THE REQUEST. Leave out the pictures and restate the rest of the data exactly.

(Entries on basic geometric figures)

========================================================================

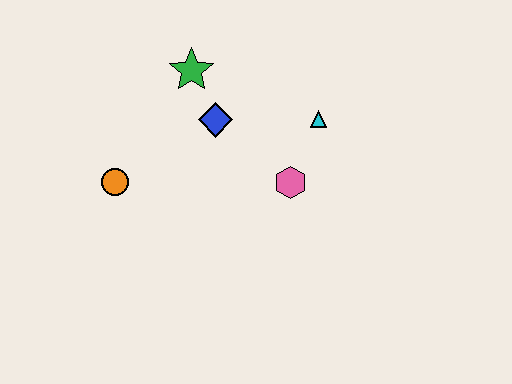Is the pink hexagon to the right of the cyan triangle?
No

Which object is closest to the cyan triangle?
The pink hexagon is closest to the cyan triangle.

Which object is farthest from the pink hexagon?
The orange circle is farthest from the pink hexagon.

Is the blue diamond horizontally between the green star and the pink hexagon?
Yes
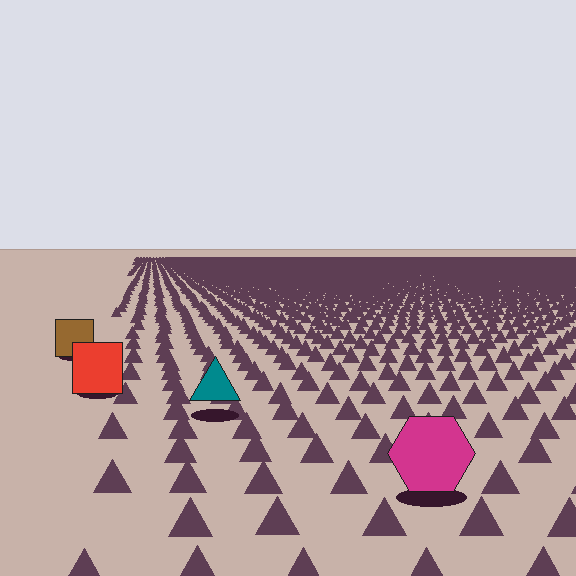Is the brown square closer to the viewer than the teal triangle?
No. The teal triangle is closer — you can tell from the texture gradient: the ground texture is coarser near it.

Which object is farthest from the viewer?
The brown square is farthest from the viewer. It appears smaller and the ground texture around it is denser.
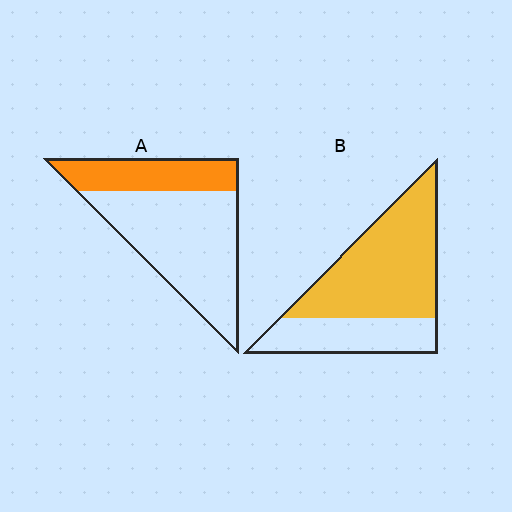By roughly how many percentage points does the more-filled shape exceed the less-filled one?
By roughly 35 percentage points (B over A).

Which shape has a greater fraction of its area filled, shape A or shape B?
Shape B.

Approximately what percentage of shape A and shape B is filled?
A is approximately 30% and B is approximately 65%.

========================================================================

THE COMPLETED TASK.
Is the pink hexagon to the right of the cyan triangle?
No

Which object is closest to the cyan triangle?
The pink hexagon is closest to the cyan triangle.

Which object is farthest from the pink hexagon?
The orange circle is farthest from the pink hexagon.

Is the blue diamond horizontally between the green star and the pink hexagon?
Yes
Is the brown square closer to the viewer than the teal triangle?
No. The teal triangle is closer — you can tell from the texture gradient: the ground texture is coarser near it.

Which object is farthest from the viewer?
The brown square is farthest from the viewer. It appears smaller and the ground texture around it is denser.
By roughly how many percentage points does the more-filled shape exceed the less-filled one?
By roughly 35 percentage points (B over A).

Which shape has a greater fraction of its area filled, shape A or shape B?
Shape B.

Approximately what percentage of shape A and shape B is filled?
A is approximately 30% and B is approximately 65%.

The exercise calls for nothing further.